WORK TO BE COMPLETED
From the data that follows, print exactly the lines starting at the one containing "How many blue objects are in this image?" and ending at the one containing "How is the boundary"; include both of them and nothing more.

LISTED ENTRIES

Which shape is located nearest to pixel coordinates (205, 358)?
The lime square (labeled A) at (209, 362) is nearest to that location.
* * *
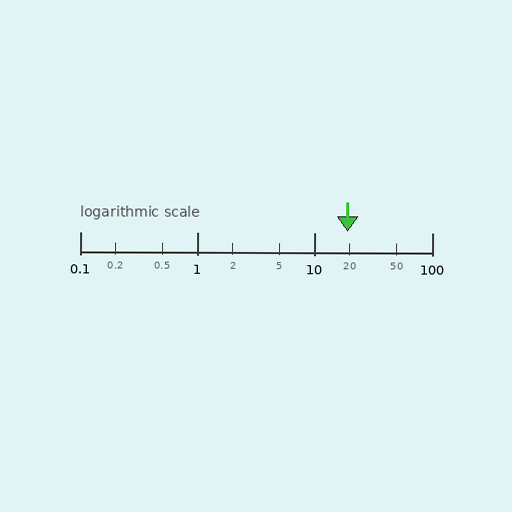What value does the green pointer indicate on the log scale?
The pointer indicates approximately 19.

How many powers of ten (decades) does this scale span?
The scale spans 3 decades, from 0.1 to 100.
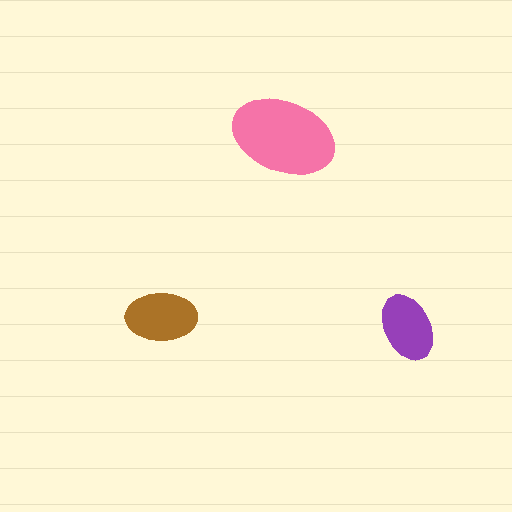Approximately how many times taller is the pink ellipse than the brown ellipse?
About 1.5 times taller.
--
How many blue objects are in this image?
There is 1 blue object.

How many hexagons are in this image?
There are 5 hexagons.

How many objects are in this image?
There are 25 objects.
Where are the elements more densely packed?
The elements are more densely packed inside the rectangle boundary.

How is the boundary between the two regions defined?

RESPONSE FOR THIS EXERCISE
How many blue objects are in this image?
There is 1 blue object.

How many hexagons are in this image?
There are 5 hexagons.

How many objects are in this image?
There are 25 objects.
Where are the elements more densely packed?
The elements are more densely packed inside the rectangle boundary.

How is the boundary between the two regions defined?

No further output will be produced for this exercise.